THE REQUEST: Could you repeat the records below exactly, leaving out any pictures?

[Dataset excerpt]
-- BEGIN --

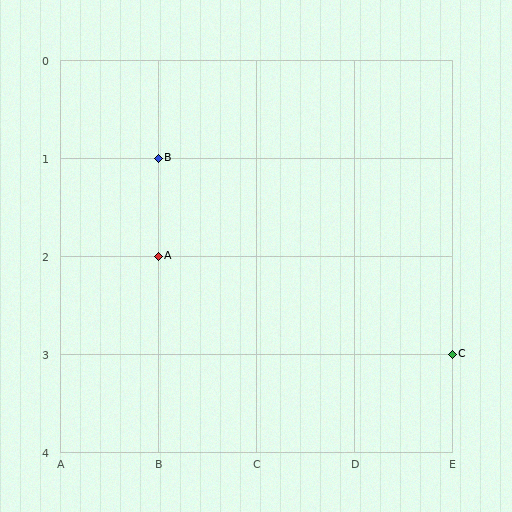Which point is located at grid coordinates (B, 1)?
Point B is at (B, 1).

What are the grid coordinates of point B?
Point B is at grid coordinates (B, 1).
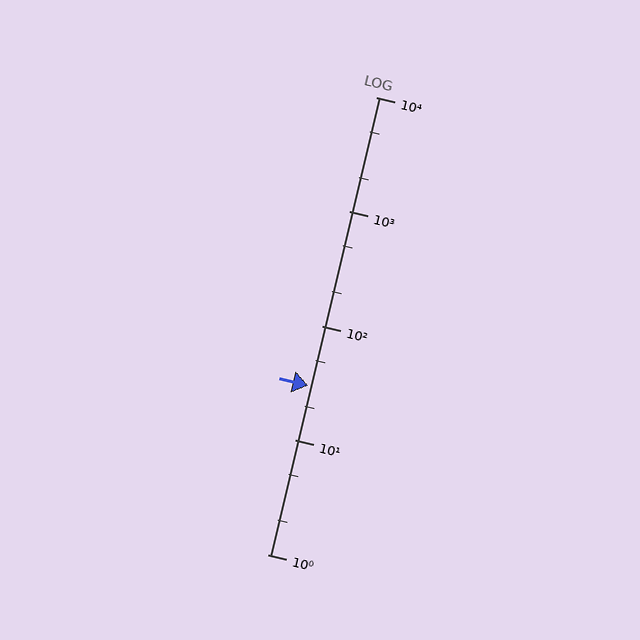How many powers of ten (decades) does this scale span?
The scale spans 4 decades, from 1 to 10000.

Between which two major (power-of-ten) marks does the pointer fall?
The pointer is between 10 and 100.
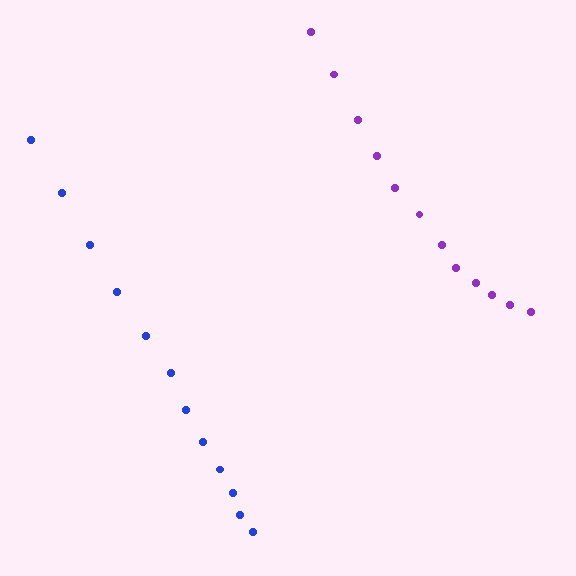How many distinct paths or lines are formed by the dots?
There are 2 distinct paths.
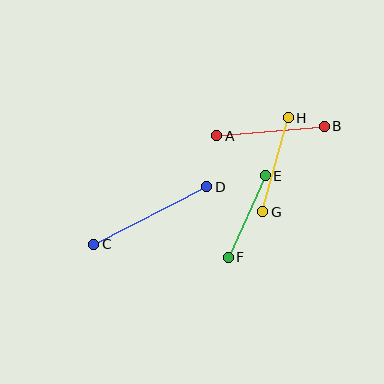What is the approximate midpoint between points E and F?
The midpoint is at approximately (247, 217) pixels.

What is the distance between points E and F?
The distance is approximately 89 pixels.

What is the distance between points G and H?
The distance is approximately 98 pixels.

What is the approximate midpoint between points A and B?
The midpoint is at approximately (271, 131) pixels.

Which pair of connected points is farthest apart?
Points C and D are farthest apart.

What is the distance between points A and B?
The distance is approximately 108 pixels.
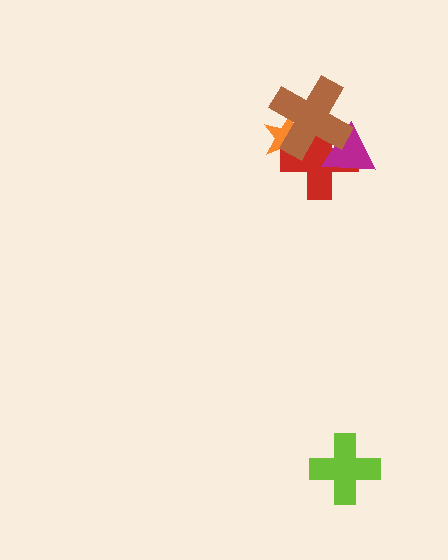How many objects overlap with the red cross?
3 objects overlap with the red cross.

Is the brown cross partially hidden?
No, no other shape covers it.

-- END --

IN RESPONSE:
Which point is located at grid coordinates (B, 1)?
Point B is at (B, 1).

What are the grid coordinates of point B?
Point B is at grid coordinates (B, 1).
How many powers of ten (decades) does this scale span?
The scale spans 4 decades, from 1 to 10000.

Between which two major (power-of-ten) marks does the pointer fall?
The pointer is between 10 and 100.
How many distinct paths or lines are formed by the dots?
There are 2 distinct paths.
What is the approximate midpoint between points E and F?
The midpoint is at approximately (247, 217) pixels.

What is the distance between points E and F?
The distance is approximately 89 pixels.

What is the distance between points G and H?
The distance is approximately 98 pixels.

What is the approximate midpoint between points A and B?
The midpoint is at approximately (271, 131) pixels.

Which pair of connected points is farthest apart?
Points C and D are farthest apart.

What is the distance between points A and B?
The distance is approximately 108 pixels.
How many objects overlap with the red cross?
3 objects overlap with the red cross.

Is the brown cross partially hidden?
No, no other shape covers it.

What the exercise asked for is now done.